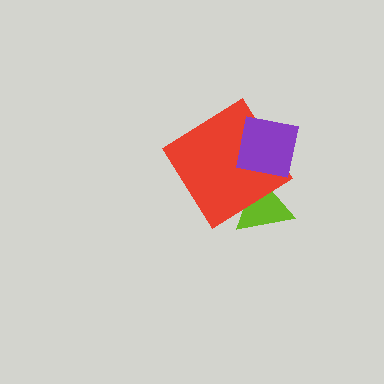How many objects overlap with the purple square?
1 object overlaps with the purple square.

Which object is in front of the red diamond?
The purple square is in front of the red diamond.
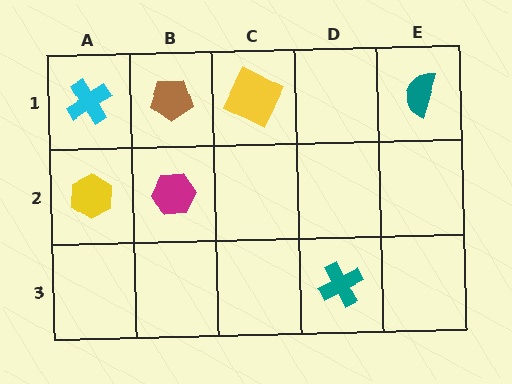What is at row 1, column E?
A teal semicircle.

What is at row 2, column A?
A yellow hexagon.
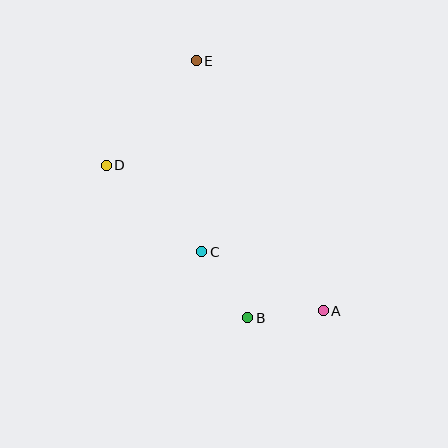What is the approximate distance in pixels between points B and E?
The distance between B and E is approximately 262 pixels.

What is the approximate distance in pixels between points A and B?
The distance between A and B is approximately 76 pixels.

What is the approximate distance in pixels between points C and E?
The distance between C and E is approximately 191 pixels.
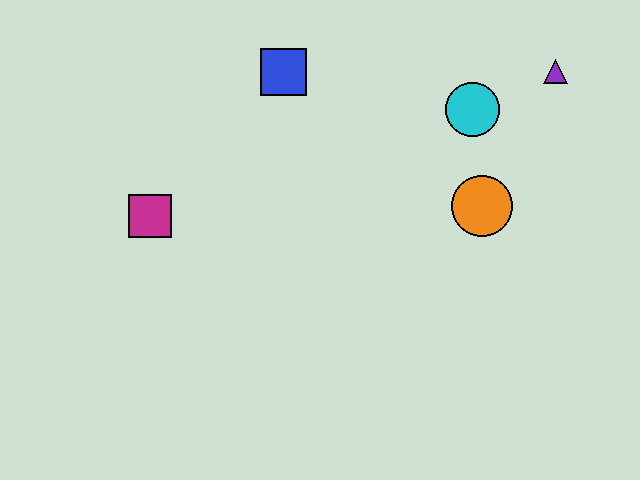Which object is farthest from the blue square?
The purple triangle is farthest from the blue square.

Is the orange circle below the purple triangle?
Yes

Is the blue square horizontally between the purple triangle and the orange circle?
No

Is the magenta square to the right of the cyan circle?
No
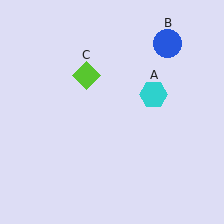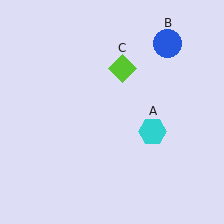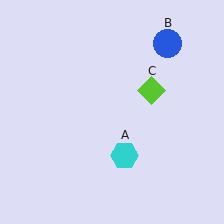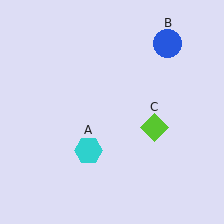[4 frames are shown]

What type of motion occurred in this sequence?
The cyan hexagon (object A), lime diamond (object C) rotated clockwise around the center of the scene.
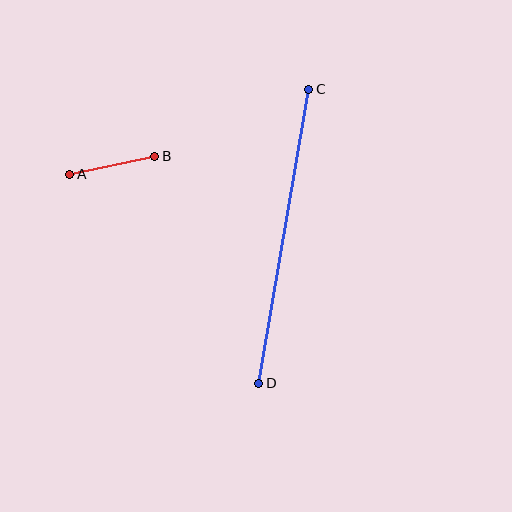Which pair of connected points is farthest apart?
Points C and D are farthest apart.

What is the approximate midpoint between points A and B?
The midpoint is at approximately (112, 165) pixels.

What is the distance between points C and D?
The distance is approximately 298 pixels.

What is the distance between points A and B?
The distance is approximately 87 pixels.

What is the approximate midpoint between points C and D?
The midpoint is at approximately (284, 236) pixels.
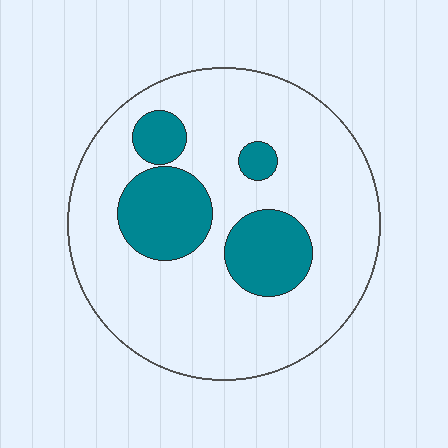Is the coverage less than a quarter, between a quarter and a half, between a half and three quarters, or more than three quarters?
Less than a quarter.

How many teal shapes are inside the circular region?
4.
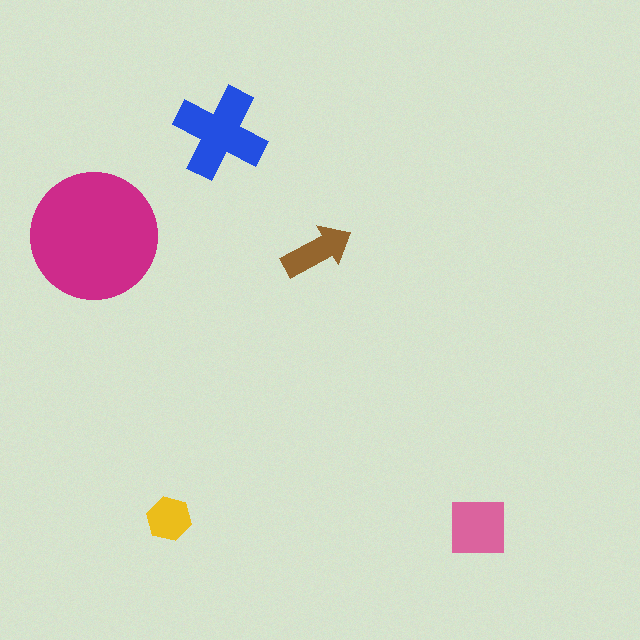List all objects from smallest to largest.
The yellow hexagon, the brown arrow, the pink square, the blue cross, the magenta circle.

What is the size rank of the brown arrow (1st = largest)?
4th.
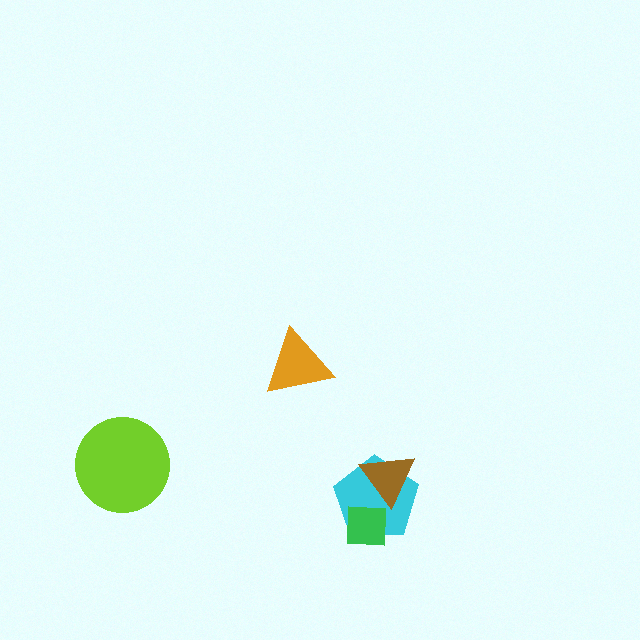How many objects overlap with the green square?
1 object overlaps with the green square.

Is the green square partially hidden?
No, no other shape covers it.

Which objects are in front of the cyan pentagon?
2 objects cover part of the cyan pentagon: the brown triangle and the green square.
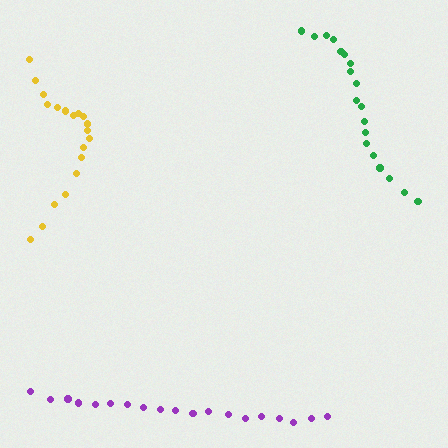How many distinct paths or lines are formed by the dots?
There are 3 distinct paths.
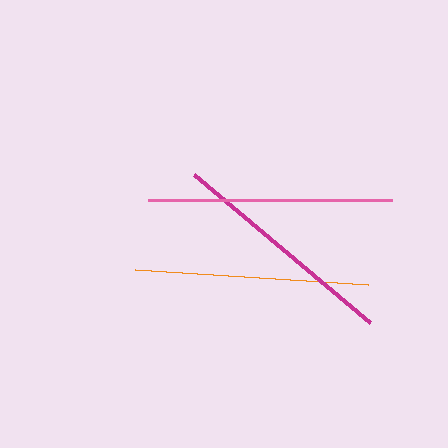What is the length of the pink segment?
The pink segment is approximately 244 pixels long.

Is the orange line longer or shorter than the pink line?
The pink and orange lines are approximately the same length (about 244 and 234 pixels).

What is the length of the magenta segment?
The magenta segment is approximately 231 pixels long.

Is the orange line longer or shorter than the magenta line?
The orange and magenta lines are approximately the same length (about 234 and 231 pixels).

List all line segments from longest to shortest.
From longest to shortest: pink, orange and magenta (about equal).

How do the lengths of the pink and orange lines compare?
The pink and orange lines are approximately the same length.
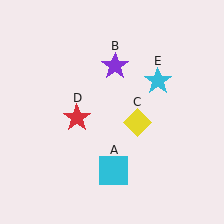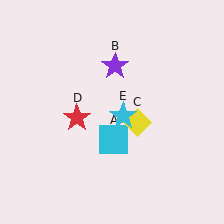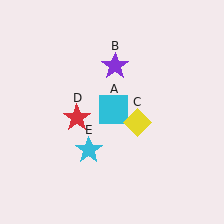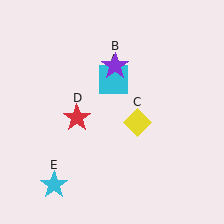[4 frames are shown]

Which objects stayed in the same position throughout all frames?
Purple star (object B) and yellow diamond (object C) and red star (object D) remained stationary.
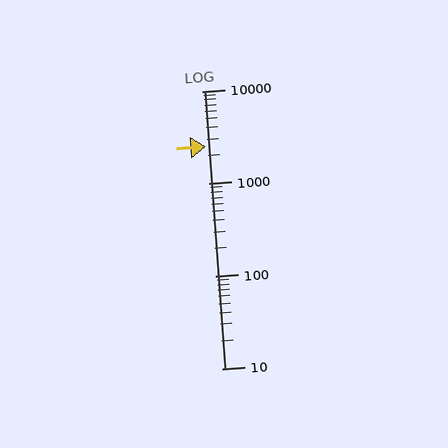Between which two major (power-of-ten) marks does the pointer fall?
The pointer is between 1000 and 10000.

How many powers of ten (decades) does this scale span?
The scale spans 3 decades, from 10 to 10000.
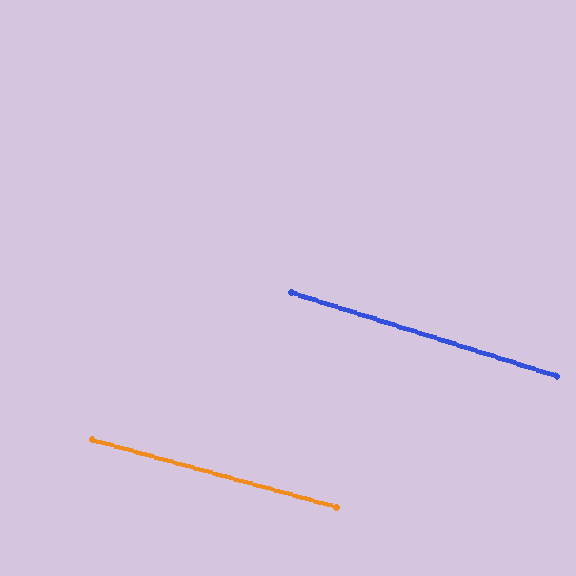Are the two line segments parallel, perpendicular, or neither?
Parallel — their directions differ by only 1.9°.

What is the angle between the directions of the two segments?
Approximately 2 degrees.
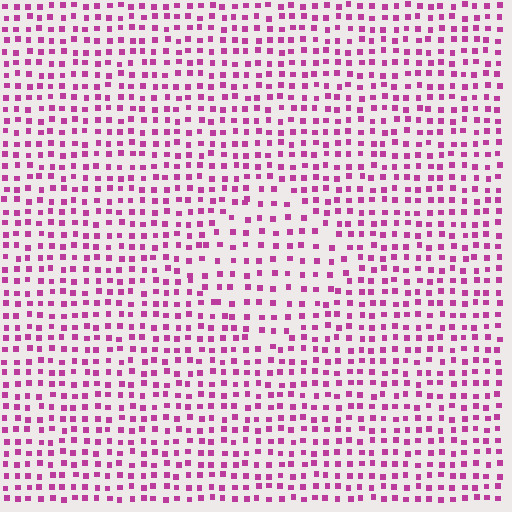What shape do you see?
I see a diamond.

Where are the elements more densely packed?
The elements are more densely packed outside the diamond boundary.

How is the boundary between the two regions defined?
The boundary is defined by a change in element density (approximately 1.5x ratio). All elements are the same color, size, and shape.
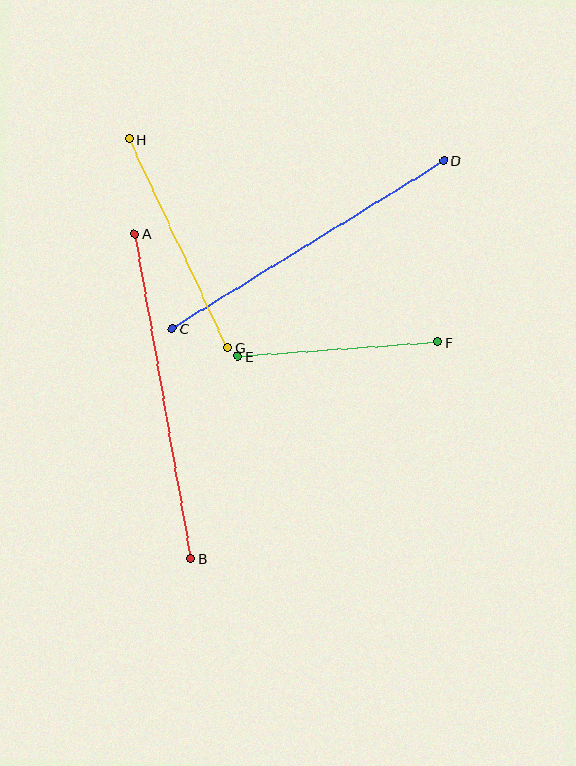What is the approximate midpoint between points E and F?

## Written problem
Omit the pictures and retype exactly the lines from the one with "What is the angle" through the final line, both ends included.

## Task result
What is the angle between the directions of the two segments?
Approximately 2 degrees.
What shape do you see?
I see a diamond.

Where are the elements more densely packed?
The elements are more densely packed outside the diamond boundary.

How is the boundary between the two regions defined?
The boundary is defined by a change in element density (approximately 1.5x ratio). All elements are the same color, size, and shape.
What is the approximate midpoint between points E and F?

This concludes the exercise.